→ WHAT IS REQUIRED
Word for word, repeat the entries, minus the pictures.

Question entries about shapes:
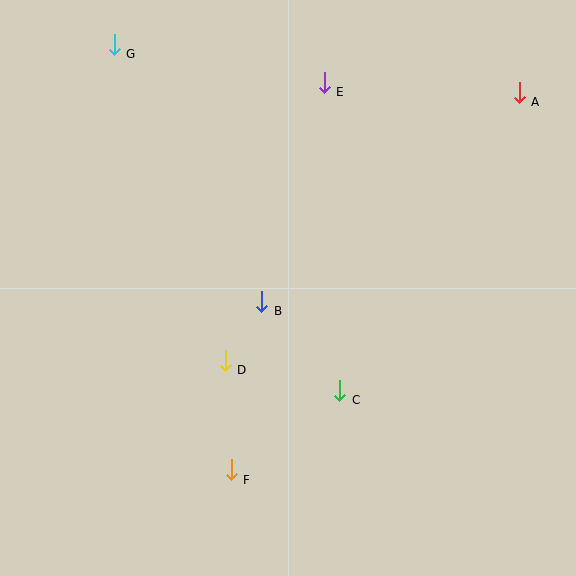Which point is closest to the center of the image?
Point B at (262, 311) is closest to the center.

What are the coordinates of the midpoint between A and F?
The midpoint between A and F is at (375, 291).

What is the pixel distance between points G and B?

→ RESPONSE BELOW
Which point is closest to the center of the image?
Point B at (262, 311) is closest to the center.

What are the coordinates of the midpoint between A and F?
The midpoint between A and F is at (375, 291).

What is the pixel distance between points G and B?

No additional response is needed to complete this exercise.